→ **MATERIAL**:
begin

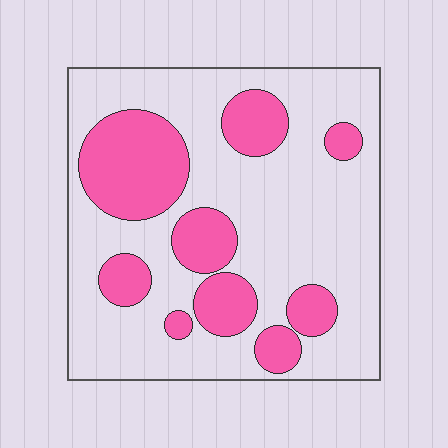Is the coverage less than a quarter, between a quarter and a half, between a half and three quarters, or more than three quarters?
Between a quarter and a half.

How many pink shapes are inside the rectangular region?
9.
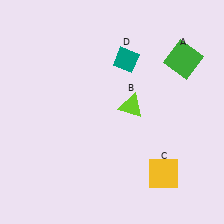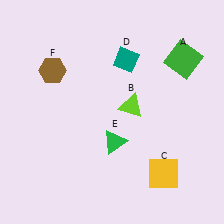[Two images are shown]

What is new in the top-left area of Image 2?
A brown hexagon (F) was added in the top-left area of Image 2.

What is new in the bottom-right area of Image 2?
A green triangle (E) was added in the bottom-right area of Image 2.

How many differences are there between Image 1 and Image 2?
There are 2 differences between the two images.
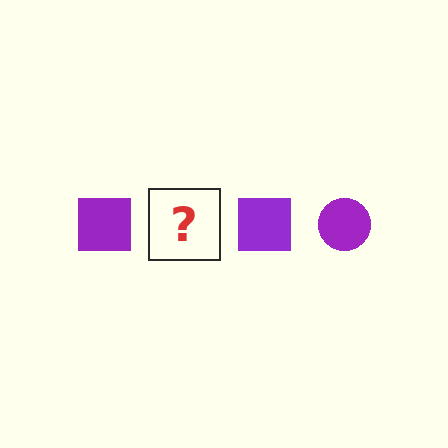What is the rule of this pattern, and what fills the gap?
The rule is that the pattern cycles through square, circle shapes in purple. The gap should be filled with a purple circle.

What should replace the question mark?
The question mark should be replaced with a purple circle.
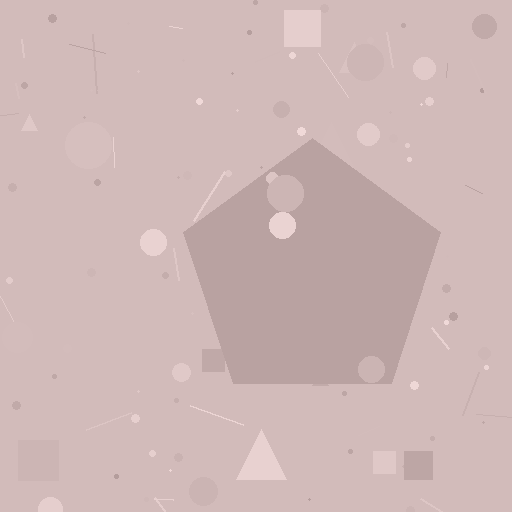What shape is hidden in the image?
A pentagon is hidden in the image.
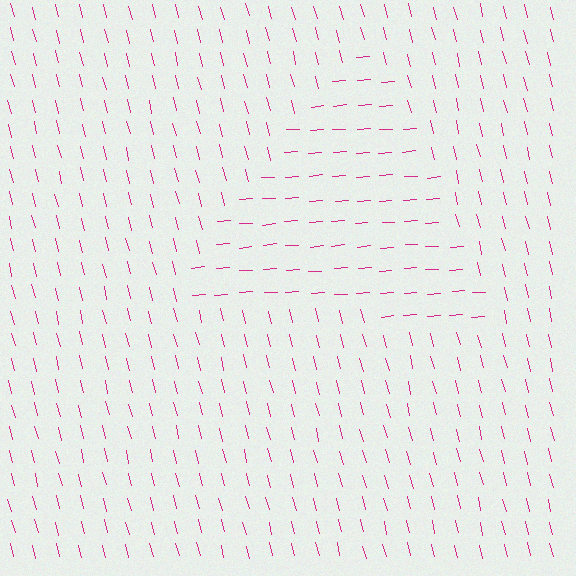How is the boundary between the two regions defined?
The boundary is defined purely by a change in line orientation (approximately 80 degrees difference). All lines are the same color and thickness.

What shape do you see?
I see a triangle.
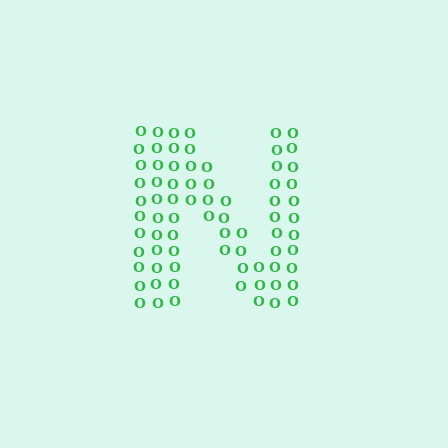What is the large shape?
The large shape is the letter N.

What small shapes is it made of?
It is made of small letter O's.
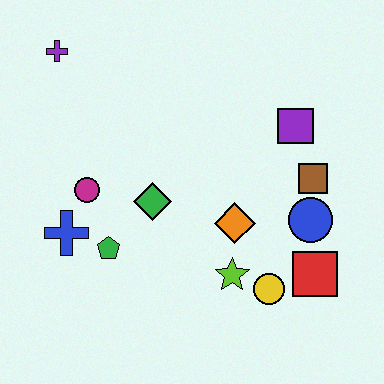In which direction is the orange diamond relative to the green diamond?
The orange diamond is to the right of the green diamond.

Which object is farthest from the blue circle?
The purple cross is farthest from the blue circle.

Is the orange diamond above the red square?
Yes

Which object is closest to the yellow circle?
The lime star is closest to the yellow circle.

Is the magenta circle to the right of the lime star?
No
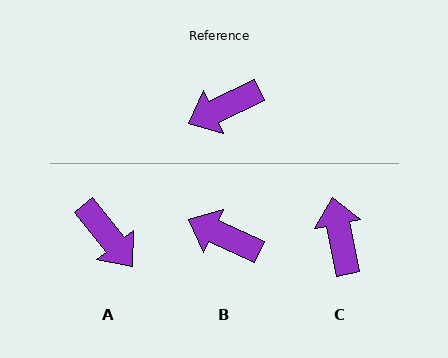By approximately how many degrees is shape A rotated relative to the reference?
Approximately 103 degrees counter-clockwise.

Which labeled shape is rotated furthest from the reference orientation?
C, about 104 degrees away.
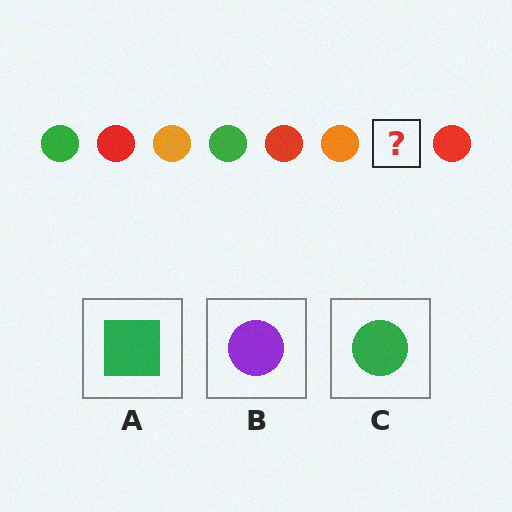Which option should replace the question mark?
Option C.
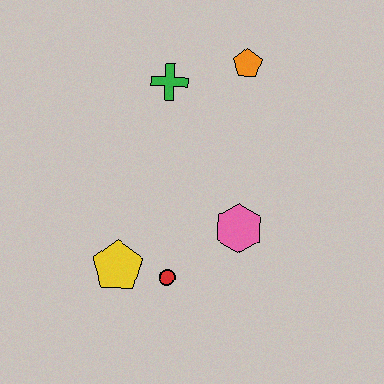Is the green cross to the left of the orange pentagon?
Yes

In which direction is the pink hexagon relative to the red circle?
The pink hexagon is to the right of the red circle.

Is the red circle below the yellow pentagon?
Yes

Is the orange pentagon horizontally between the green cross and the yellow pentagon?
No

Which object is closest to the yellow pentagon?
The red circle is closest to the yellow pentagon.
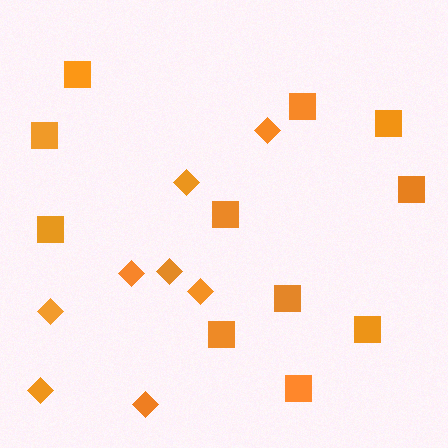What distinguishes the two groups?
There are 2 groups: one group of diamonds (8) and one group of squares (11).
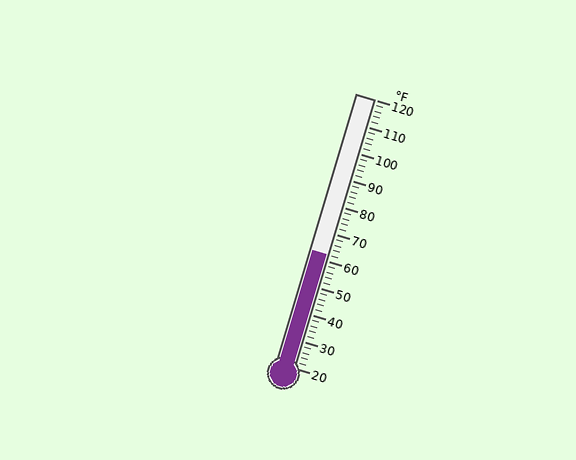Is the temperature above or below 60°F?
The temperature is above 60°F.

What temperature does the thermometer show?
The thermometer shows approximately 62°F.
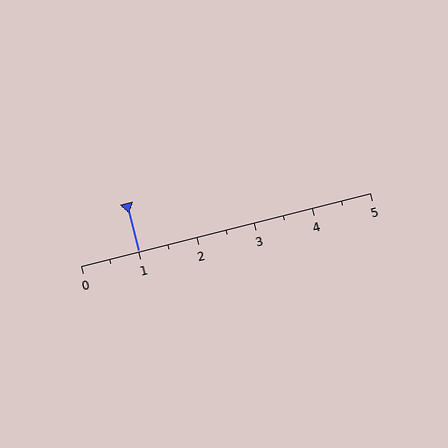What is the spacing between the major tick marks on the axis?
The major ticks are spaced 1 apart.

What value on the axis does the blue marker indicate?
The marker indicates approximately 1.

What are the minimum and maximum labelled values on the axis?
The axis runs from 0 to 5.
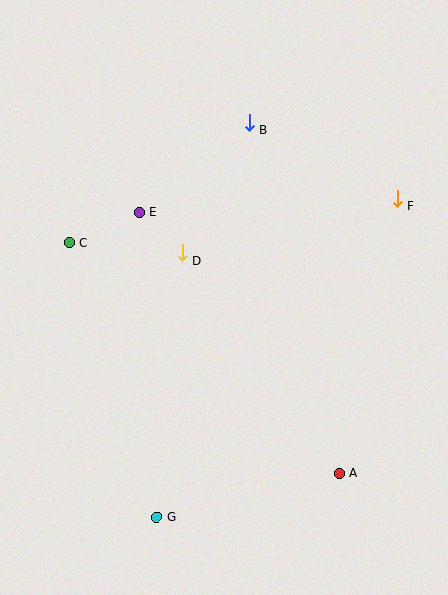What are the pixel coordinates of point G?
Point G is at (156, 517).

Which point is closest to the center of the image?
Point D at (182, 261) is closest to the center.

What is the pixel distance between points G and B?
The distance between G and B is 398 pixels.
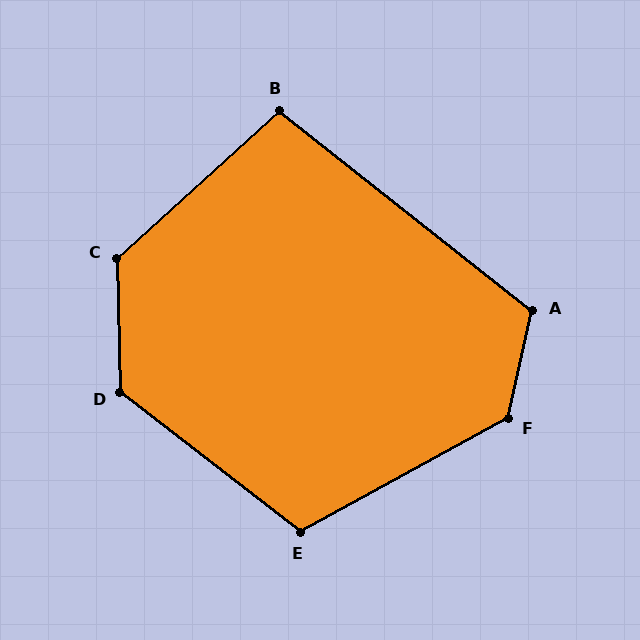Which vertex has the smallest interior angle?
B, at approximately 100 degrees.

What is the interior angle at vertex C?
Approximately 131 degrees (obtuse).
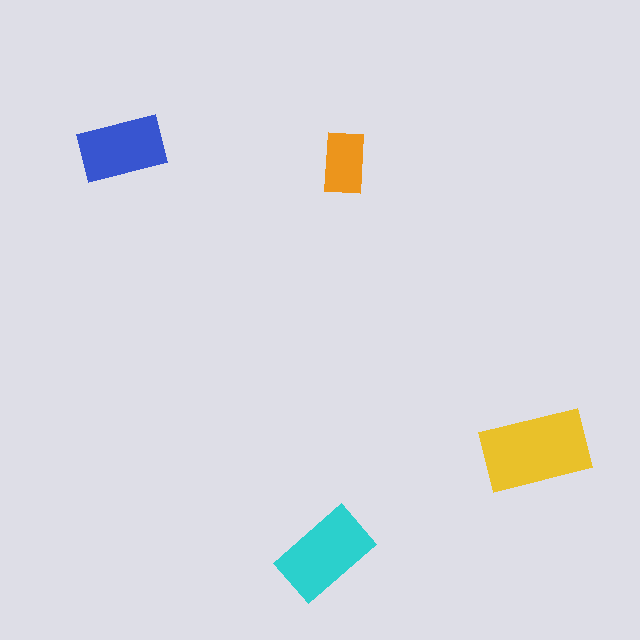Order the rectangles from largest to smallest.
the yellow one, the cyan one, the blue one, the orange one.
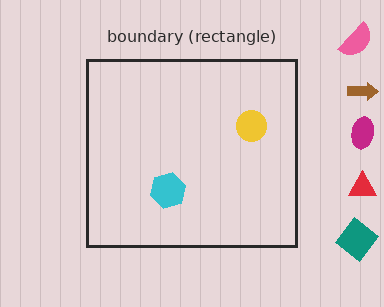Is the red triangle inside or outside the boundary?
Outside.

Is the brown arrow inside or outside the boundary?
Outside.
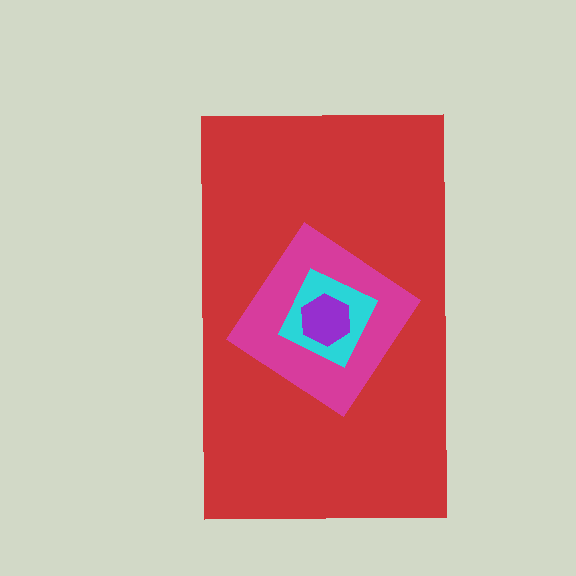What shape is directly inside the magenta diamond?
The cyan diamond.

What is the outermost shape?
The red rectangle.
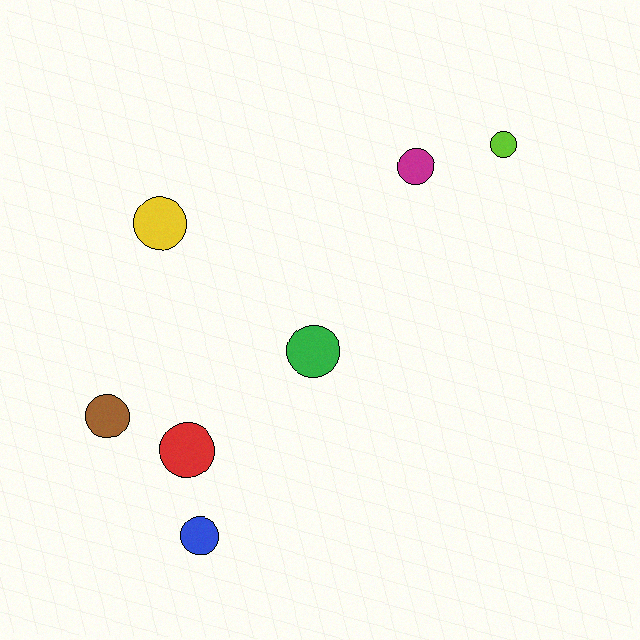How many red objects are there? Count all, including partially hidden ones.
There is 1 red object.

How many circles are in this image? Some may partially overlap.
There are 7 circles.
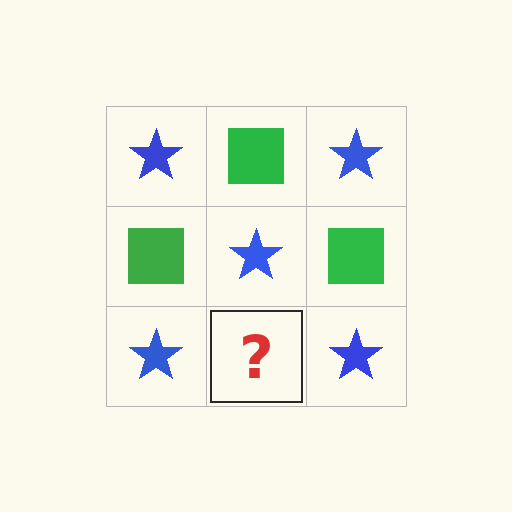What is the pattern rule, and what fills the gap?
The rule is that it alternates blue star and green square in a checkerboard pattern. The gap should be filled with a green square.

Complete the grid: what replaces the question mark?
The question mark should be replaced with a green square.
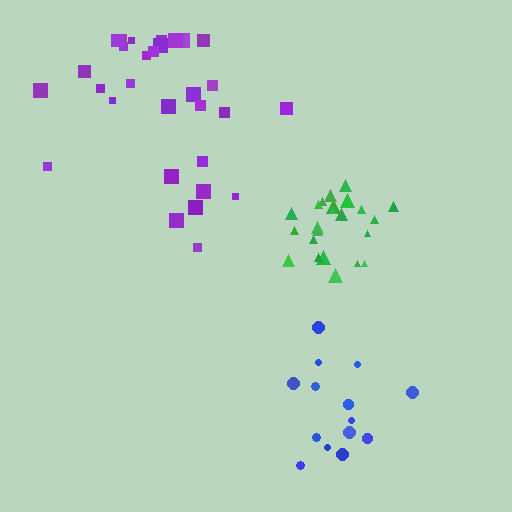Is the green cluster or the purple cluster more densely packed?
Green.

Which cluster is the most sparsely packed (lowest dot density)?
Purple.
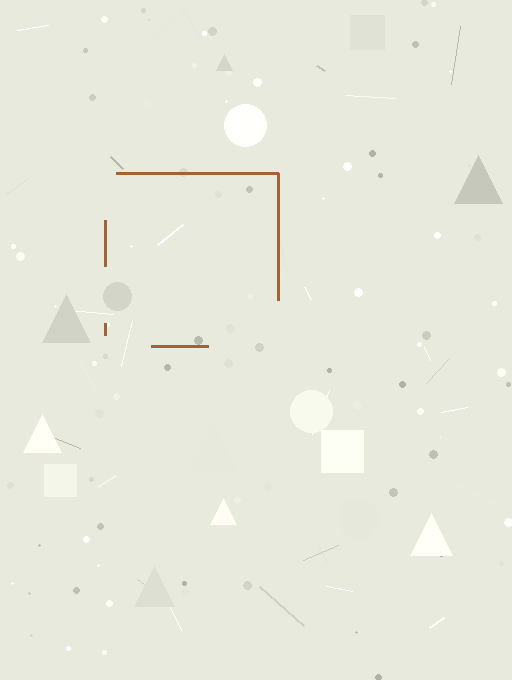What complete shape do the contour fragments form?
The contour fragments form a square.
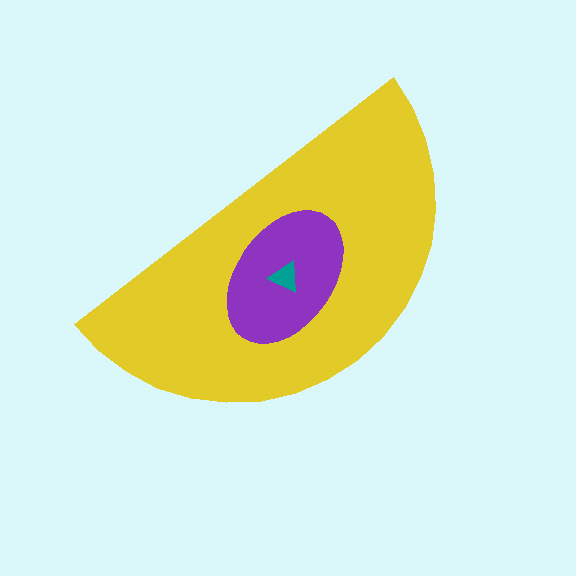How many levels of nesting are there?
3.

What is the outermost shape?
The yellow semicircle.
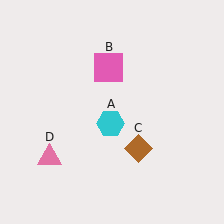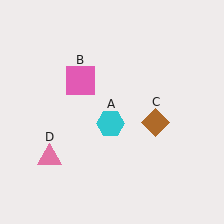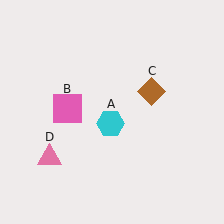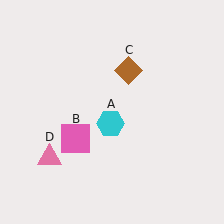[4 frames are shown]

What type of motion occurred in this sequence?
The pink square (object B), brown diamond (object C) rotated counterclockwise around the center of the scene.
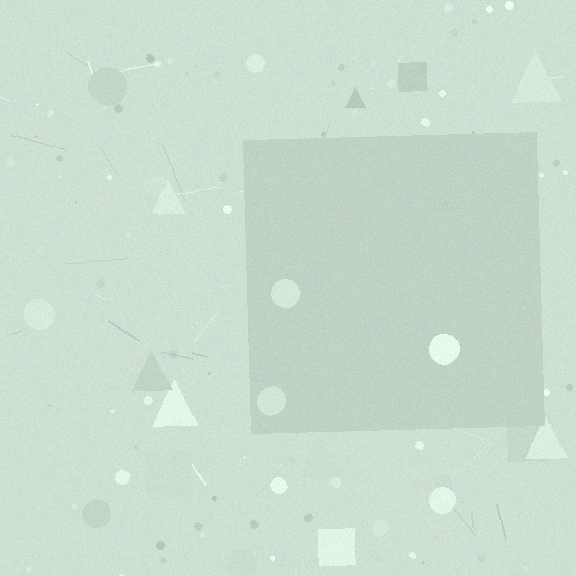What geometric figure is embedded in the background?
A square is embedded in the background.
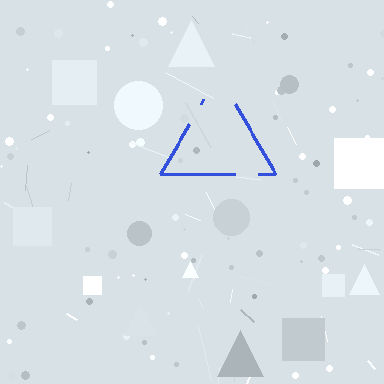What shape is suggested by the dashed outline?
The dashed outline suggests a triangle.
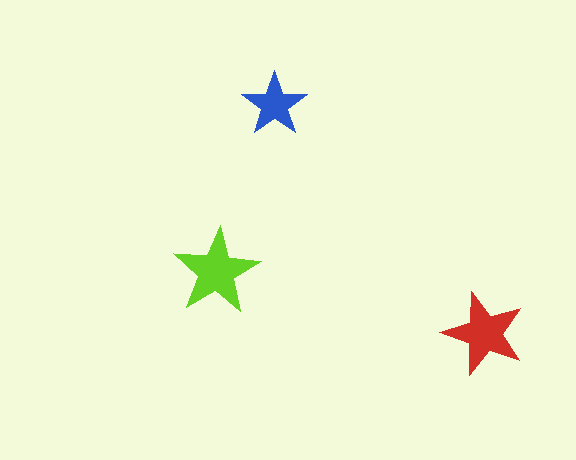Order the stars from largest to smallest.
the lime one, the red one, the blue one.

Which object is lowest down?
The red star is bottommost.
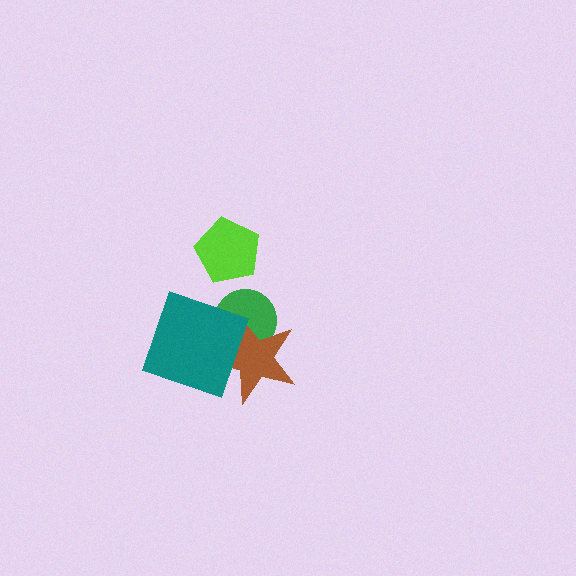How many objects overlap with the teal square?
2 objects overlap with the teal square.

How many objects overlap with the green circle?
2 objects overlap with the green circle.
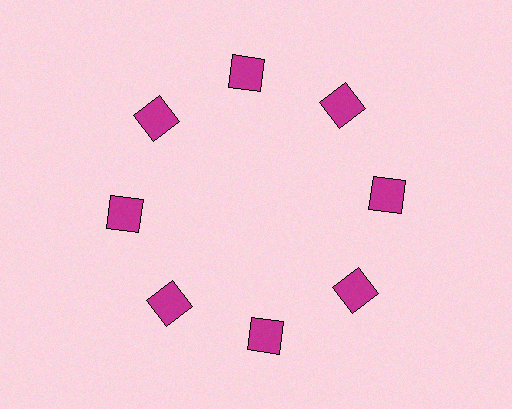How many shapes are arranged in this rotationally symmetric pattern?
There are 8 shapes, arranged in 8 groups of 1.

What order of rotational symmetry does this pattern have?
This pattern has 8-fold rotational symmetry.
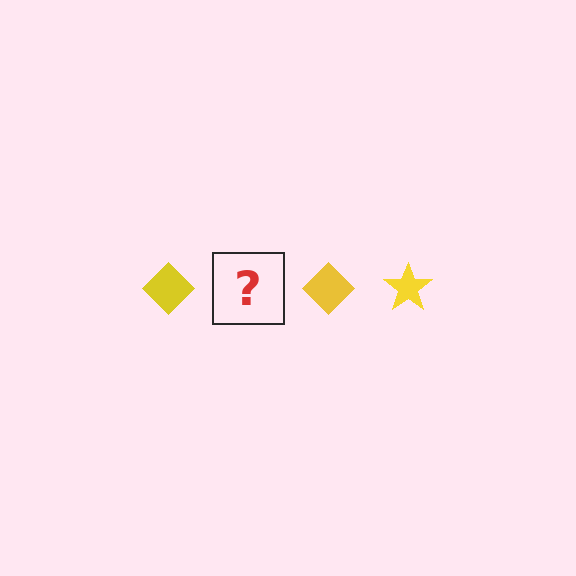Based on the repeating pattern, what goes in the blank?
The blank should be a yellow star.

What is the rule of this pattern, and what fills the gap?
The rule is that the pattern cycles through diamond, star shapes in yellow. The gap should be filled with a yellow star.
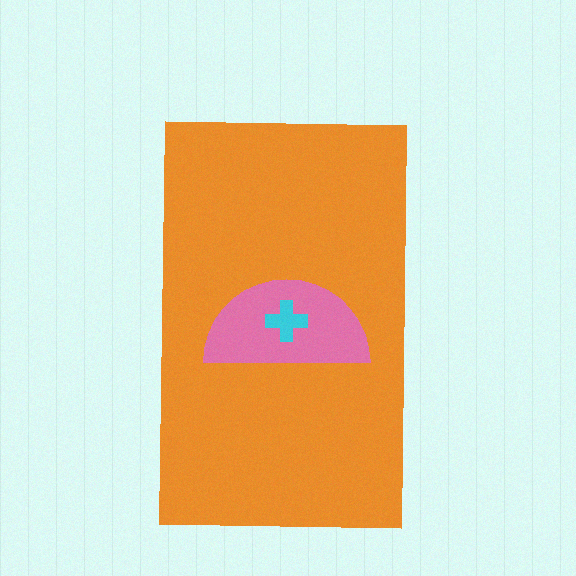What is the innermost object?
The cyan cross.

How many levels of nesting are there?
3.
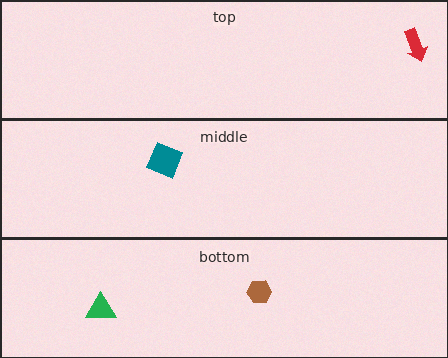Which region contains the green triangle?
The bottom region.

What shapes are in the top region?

end

→ **WORK TO COMPLETE**: Nothing but the lines from the line containing "What is the innermost object?" through the last line of the material may be output, and they must be copied exactly, without pictures.

→ **WRITTEN SOLUTION**:
What is the innermost object?
The cyan cross.

How many levels of nesting are there?
3.
Which region contains the green triangle?
The bottom region.

What shapes are in the top region?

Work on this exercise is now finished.